═══ STORED DATA
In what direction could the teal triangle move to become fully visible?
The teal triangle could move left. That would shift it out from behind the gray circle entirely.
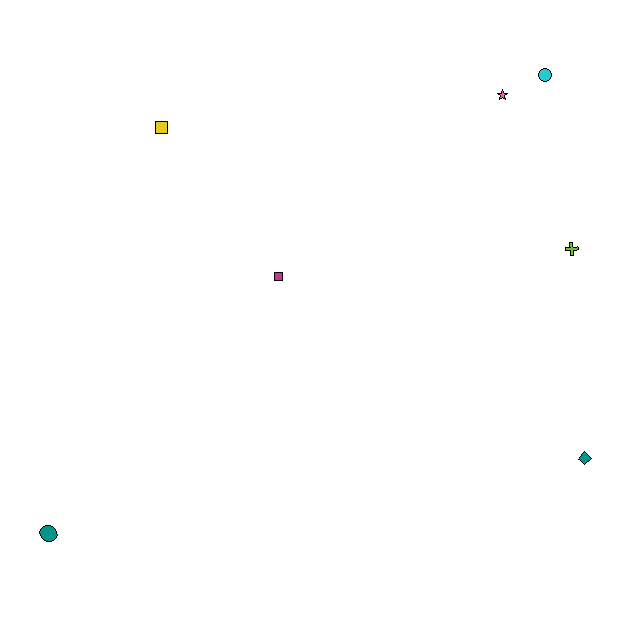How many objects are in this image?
There are 7 objects.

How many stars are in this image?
There is 1 star.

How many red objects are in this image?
There are no red objects.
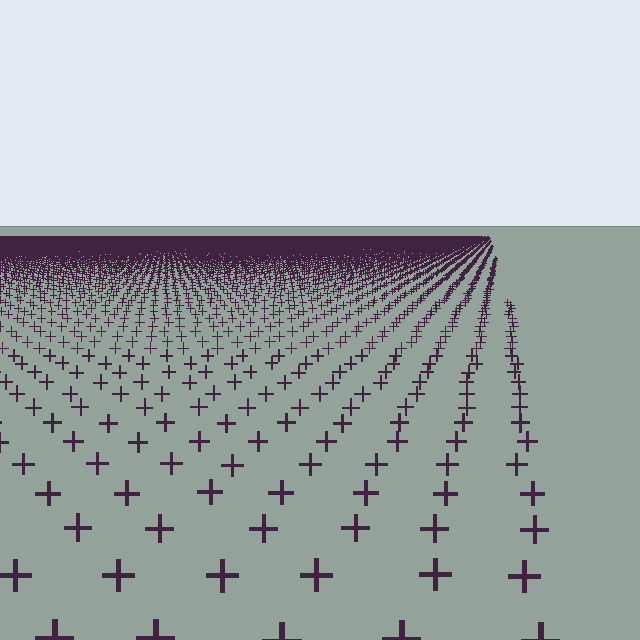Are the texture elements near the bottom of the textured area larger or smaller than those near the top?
Larger. Near the bottom, elements are closer to the viewer and appear at a bigger on-screen size.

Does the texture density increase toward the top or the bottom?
Density increases toward the top.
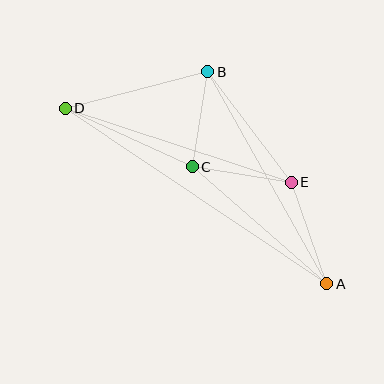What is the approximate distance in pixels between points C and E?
The distance between C and E is approximately 100 pixels.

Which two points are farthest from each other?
Points A and D are farthest from each other.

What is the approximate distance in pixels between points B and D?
The distance between B and D is approximately 147 pixels.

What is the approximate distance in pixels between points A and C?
The distance between A and C is approximately 178 pixels.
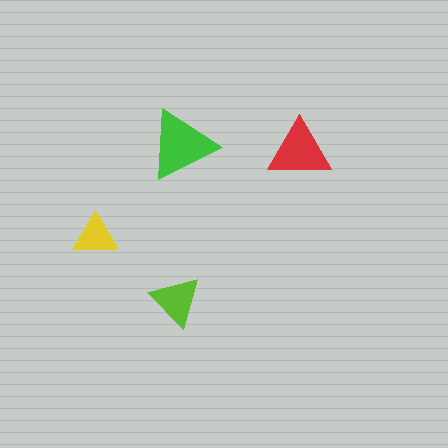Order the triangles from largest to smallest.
the green one, the red one, the lime one, the yellow one.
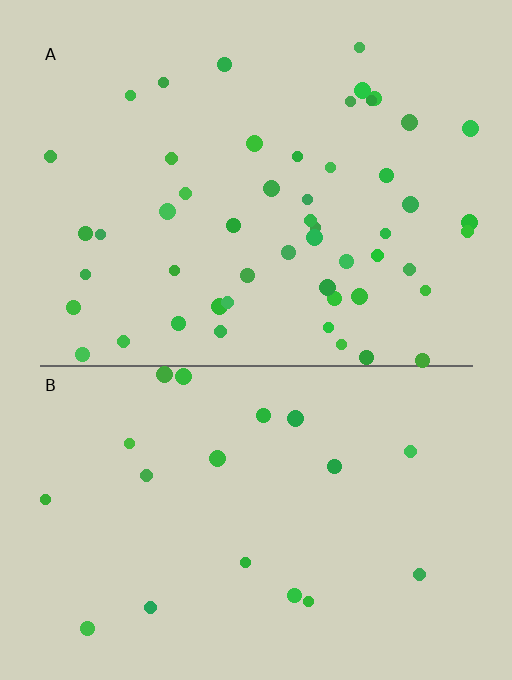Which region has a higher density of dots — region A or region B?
A (the top).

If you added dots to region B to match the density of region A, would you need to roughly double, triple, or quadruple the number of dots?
Approximately triple.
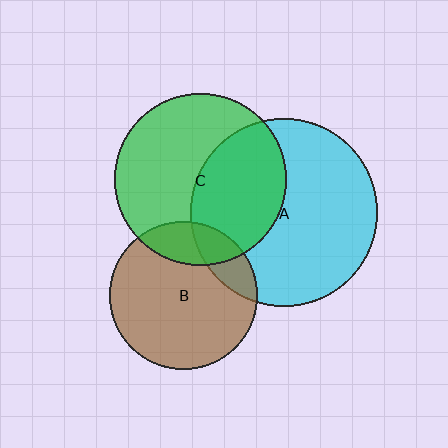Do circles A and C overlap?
Yes.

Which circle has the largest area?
Circle A (cyan).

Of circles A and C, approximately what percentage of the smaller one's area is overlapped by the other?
Approximately 45%.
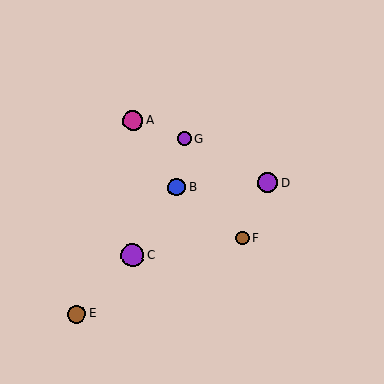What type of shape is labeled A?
Shape A is a magenta circle.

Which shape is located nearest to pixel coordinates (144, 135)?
The magenta circle (labeled A) at (133, 121) is nearest to that location.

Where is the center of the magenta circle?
The center of the magenta circle is at (133, 121).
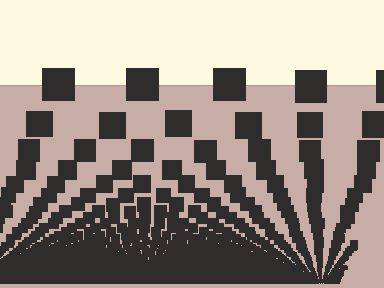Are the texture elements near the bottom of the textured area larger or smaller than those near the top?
Smaller. The gradient is inverted — elements near the bottom are smaller and denser.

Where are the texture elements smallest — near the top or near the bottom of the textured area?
Near the bottom.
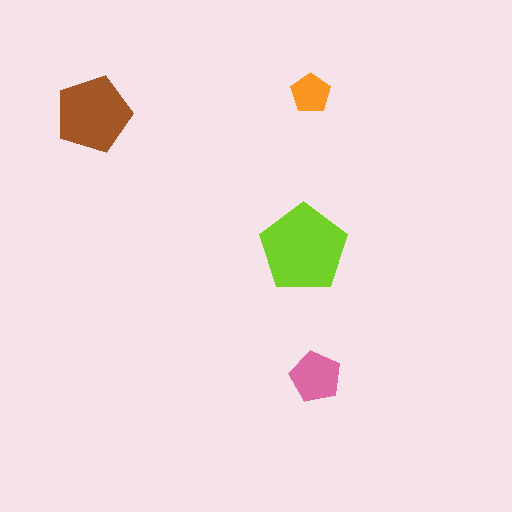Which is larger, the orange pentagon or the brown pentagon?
The brown one.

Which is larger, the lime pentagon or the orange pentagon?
The lime one.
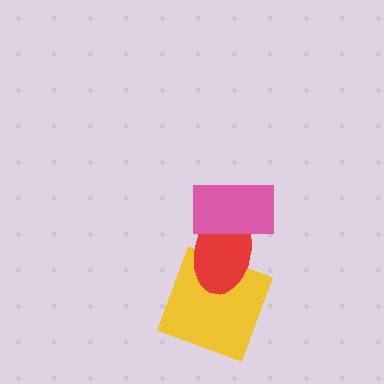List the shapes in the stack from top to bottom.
From top to bottom: the pink rectangle, the red ellipse, the yellow square.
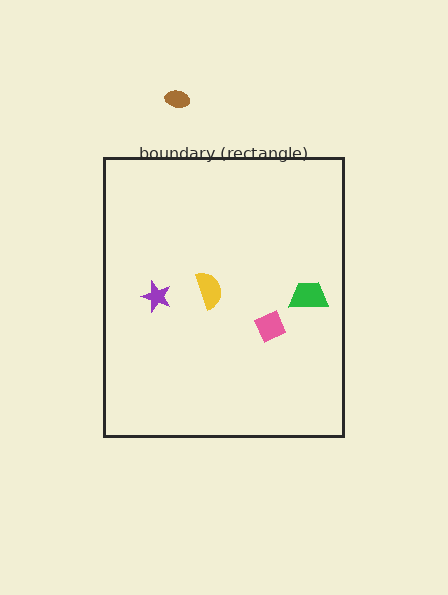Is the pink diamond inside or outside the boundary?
Inside.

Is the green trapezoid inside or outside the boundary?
Inside.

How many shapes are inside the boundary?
4 inside, 1 outside.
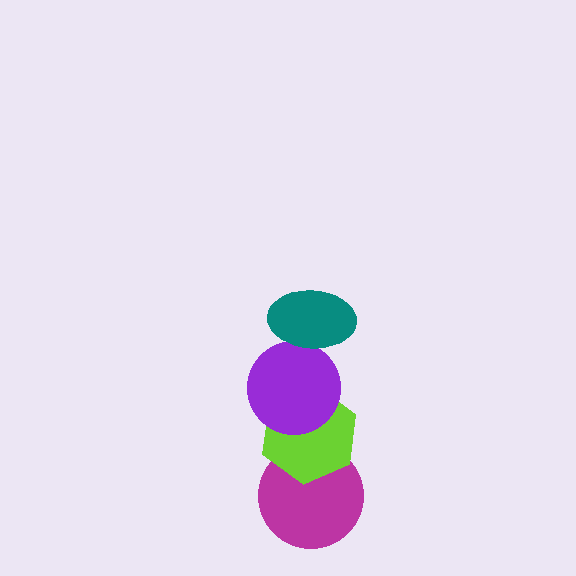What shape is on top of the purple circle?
The teal ellipse is on top of the purple circle.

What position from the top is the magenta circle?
The magenta circle is 4th from the top.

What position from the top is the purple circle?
The purple circle is 2nd from the top.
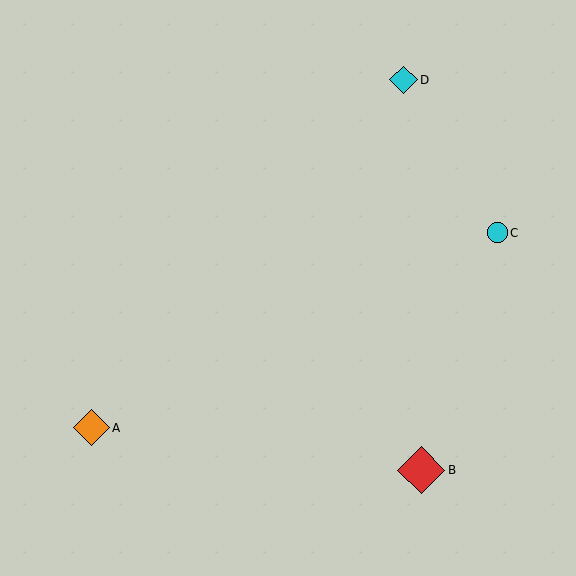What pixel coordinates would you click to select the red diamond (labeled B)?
Click at (421, 470) to select the red diamond B.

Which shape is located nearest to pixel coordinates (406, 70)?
The cyan diamond (labeled D) at (403, 80) is nearest to that location.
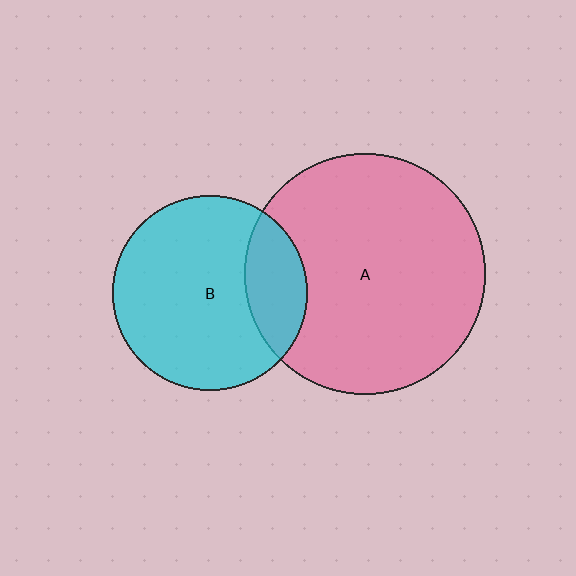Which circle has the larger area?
Circle A (pink).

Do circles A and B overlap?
Yes.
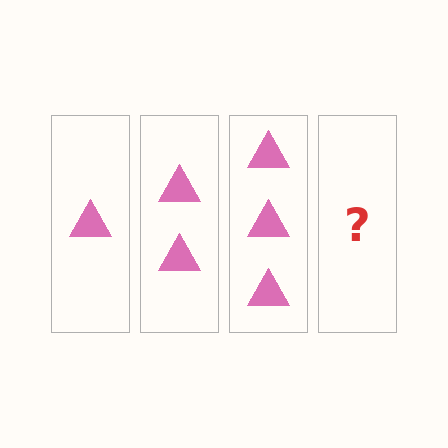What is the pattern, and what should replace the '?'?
The pattern is that each step adds one more triangle. The '?' should be 4 triangles.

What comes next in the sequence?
The next element should be 4 triangles.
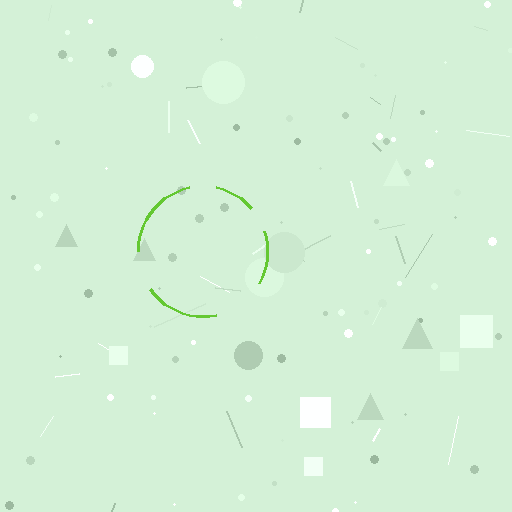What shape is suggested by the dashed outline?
The dashed outline suggests a circle.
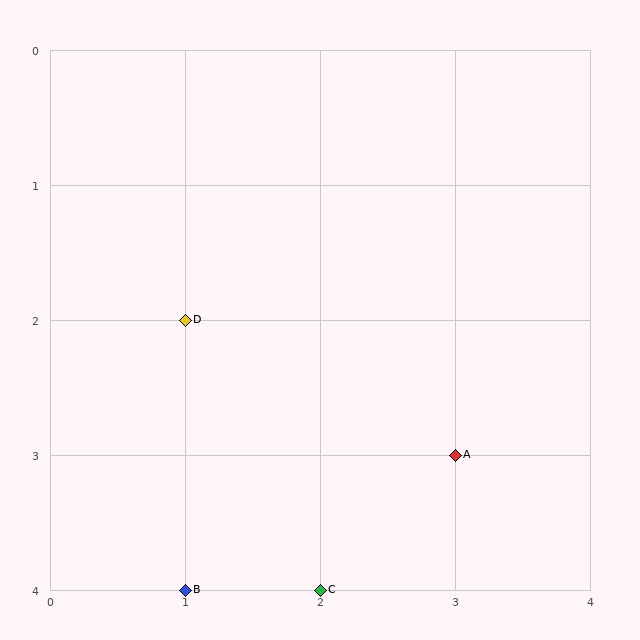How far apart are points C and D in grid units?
Points C and D are 1 column and 2 rows apart (about 2.2 grid units diagonally).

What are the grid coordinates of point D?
Point D is at grid coordinates (1, 2).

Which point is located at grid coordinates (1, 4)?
Point B is at (1, 4).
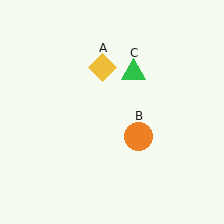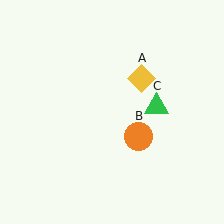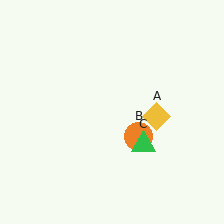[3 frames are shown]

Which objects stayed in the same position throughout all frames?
Orange circle (object B) remained stationary.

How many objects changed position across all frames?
2 objects changed position: yellow diamond (object A), green triangle (object C).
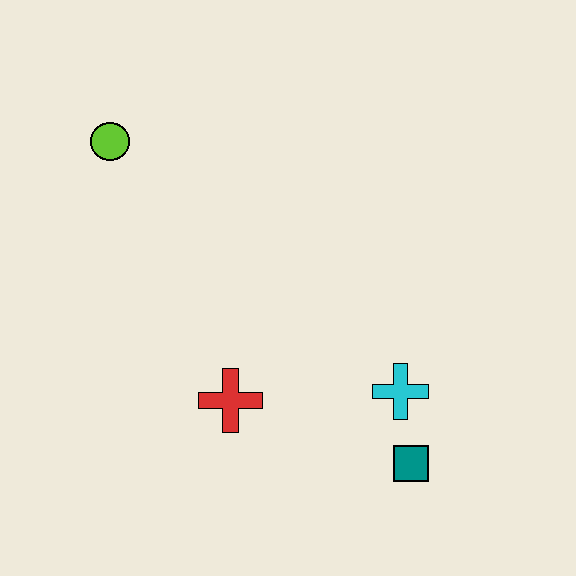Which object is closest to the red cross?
The cyan cross is closest to the red cross.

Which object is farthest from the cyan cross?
The lime circle is farthest from the cyan cross.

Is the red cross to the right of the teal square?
No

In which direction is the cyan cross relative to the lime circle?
The cyan cross is to the right of the lime circle.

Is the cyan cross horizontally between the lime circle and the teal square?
Yes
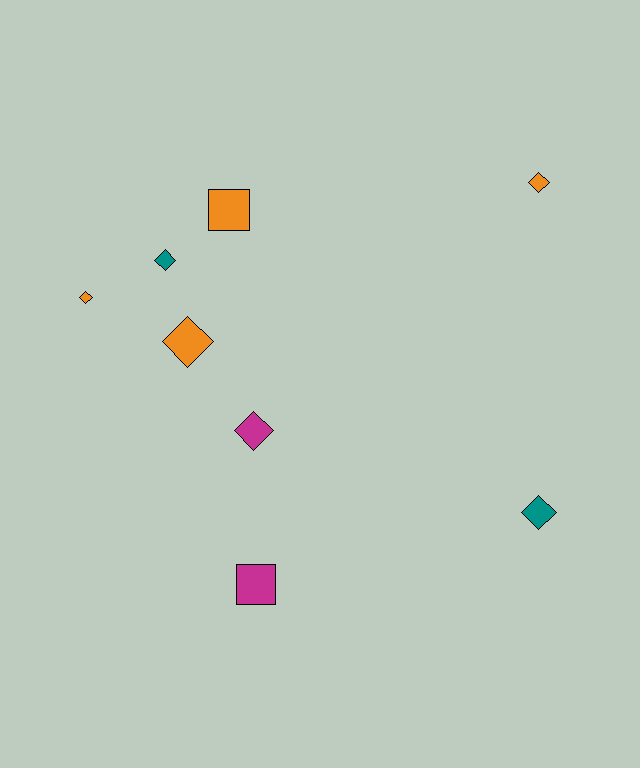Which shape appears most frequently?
Diamond, with 6 objects.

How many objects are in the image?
There are 8 objects.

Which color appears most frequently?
Orange, with 4 objects.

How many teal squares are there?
There are no teal squares.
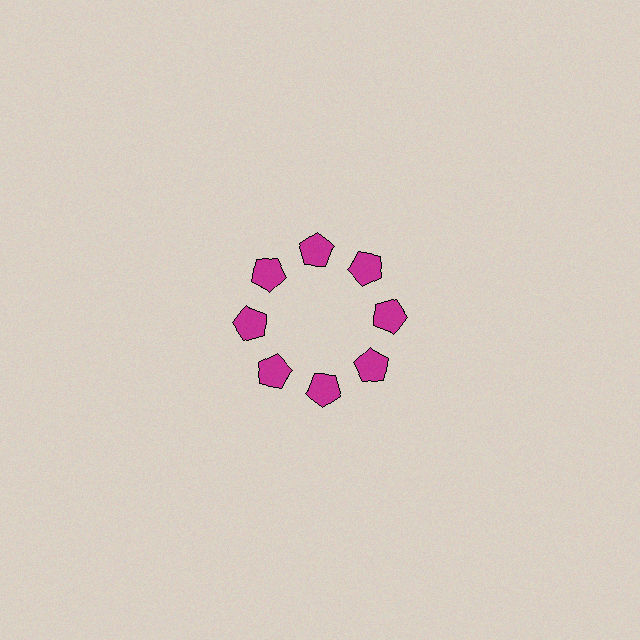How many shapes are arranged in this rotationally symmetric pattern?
There are 8 shapes, arranged in 8 groups of 1.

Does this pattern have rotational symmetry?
Yes, this pattern has 8-fold rotational symmetry. It looks the same after rotating 45 degrees around the center.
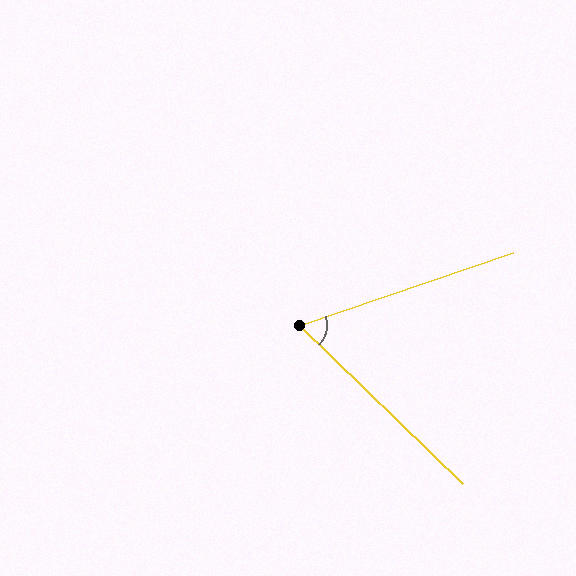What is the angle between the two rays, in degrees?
Approximately 63 degrees.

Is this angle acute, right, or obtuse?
It is acute.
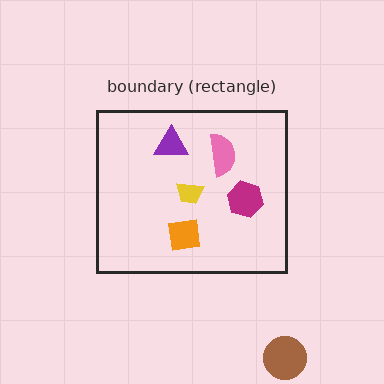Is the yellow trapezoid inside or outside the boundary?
Inside.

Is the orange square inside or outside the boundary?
Inside.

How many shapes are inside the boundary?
5 inside, 1 outside.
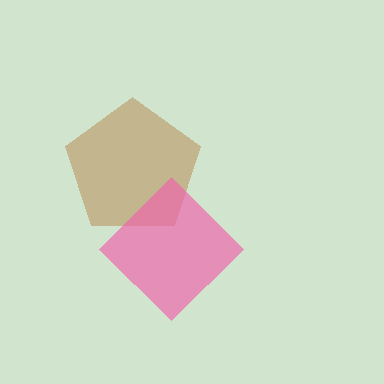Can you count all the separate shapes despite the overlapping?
Yes, there are 2 separate shapes.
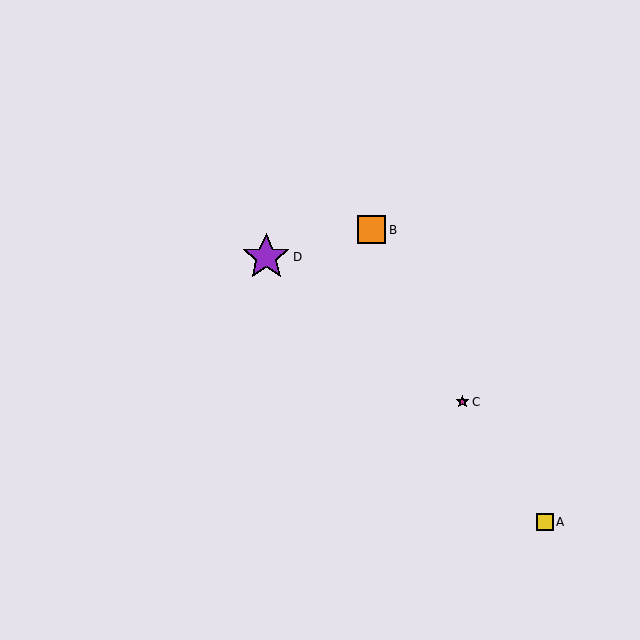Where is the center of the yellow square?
The center of the yellow square is at (545, 522).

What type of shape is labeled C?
Shape C is a magenta star.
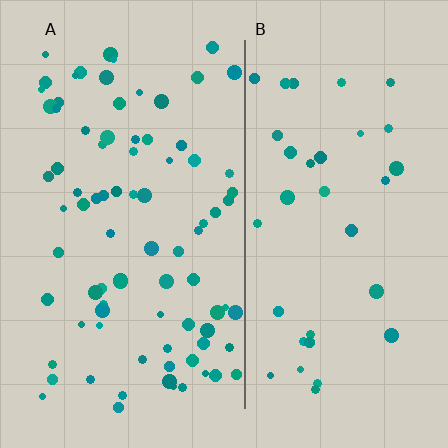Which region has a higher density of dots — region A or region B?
A (the left).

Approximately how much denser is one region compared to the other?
Approximately 2.4× — region A over region B.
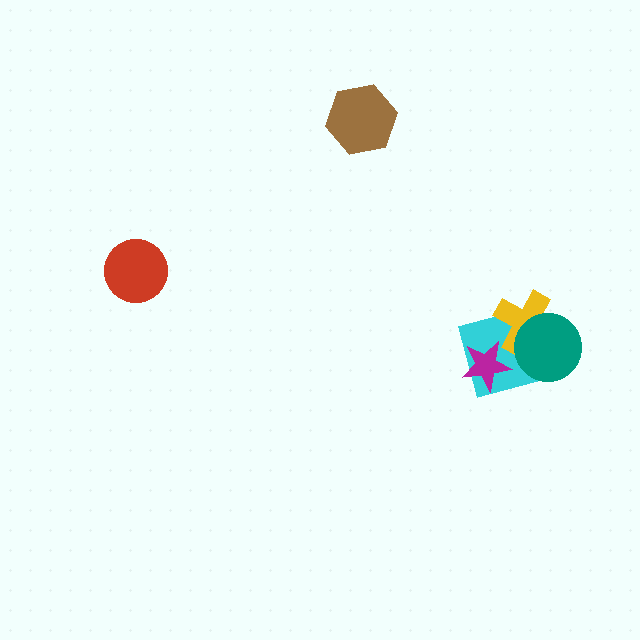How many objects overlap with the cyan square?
3 objects overlap with the cyan square.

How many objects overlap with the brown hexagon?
0 objects overlap with the brown hexagon.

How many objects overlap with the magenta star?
1 object overlaps with the magenta star.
══════
## SHORT EXERCISE
Write out exactly the lines beginning with the line that holds "Where is the center of the yellow square?" and ending with the final line of the data, both ends included, without the pictures.

## EXERCISE ANSWER
Where is the center of the yellow square?
The center of the yellow square is at (545, 522).

What type of shape is labeled C?
Shape C is a magenta star.
Which region has a higher density of dots — region A or region B?
A (the left).

Approximately how much denser is one region compared to the other?
Approximately 2.4× — region A over region B.
How many objects overlap with the cyan square?
3 objects overlap with the cyan square.

How many objects overlap with the brown hexagon?
0 objects overlap with the brown hexagon.

How many objects overlap with the magenta star?
1 object overlaps with the magenta star.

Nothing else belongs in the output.